WHAT YOU HAVE TO DO -
Leave out the pictures, and quote exactly the lines running from the one with "The pointer is" through the last line of the entries below.

Shape perception records -

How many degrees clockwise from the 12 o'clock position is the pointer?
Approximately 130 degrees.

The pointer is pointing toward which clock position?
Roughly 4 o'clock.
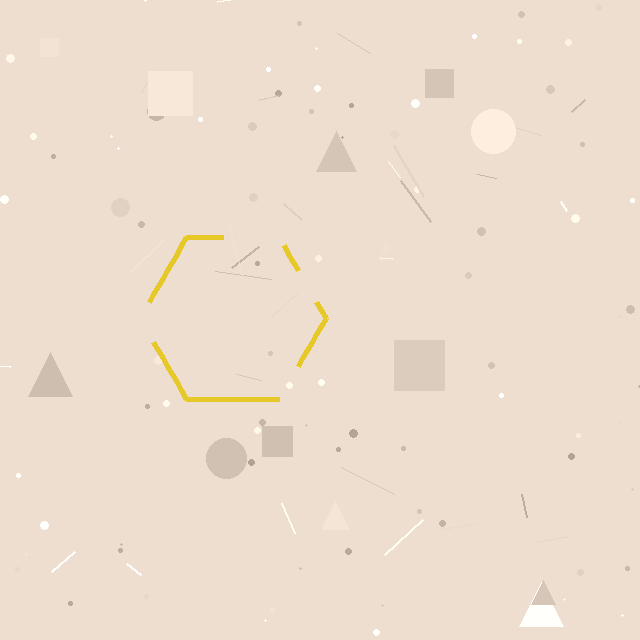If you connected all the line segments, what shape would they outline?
They would outline a hexagon.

EXERCISE RESPONSE -
The pointer is pointing toward which clock position?
Roughly 4 o'clock.
If you connected all the line segments, what shape would they outline?
They would outline a hexagon.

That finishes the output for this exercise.